Task to complete: Start at the line that has "What value does" and stop at the line that has "What shape is hidden in the image?". Print those lines and all lines between them exactly, and nothing more.

Material for this task:
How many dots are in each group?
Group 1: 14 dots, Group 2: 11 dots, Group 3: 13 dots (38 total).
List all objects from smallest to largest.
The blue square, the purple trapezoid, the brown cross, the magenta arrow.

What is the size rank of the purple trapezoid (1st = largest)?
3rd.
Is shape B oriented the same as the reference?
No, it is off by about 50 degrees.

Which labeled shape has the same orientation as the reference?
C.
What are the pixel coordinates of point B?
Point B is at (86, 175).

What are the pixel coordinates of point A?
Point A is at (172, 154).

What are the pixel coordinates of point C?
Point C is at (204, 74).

--

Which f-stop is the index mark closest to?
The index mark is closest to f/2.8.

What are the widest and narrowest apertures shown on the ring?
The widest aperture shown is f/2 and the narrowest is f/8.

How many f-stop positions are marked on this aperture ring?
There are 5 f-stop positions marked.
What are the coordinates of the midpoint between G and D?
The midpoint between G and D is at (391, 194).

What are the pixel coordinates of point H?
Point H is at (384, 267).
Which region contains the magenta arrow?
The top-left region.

---

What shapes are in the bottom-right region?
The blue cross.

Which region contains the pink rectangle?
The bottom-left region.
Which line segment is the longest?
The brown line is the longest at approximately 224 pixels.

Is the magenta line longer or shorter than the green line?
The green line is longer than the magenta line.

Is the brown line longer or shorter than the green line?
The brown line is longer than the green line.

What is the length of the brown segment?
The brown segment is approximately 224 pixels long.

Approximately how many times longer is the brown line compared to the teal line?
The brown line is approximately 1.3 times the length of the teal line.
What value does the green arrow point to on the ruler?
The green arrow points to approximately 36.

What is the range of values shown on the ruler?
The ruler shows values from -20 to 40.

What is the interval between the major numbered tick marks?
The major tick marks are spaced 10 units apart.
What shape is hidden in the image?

Solution to the problem:
What value does the green arrow point to on the ruler?
The green arrow points to approximately 36.

What is the range of values shown on the ruler?
The ruler shows values from -20 to 40.

What is the interval between the major numbered tick marks?
The major tick marks are spaced 10 units apart.
What shape is hidden in the image?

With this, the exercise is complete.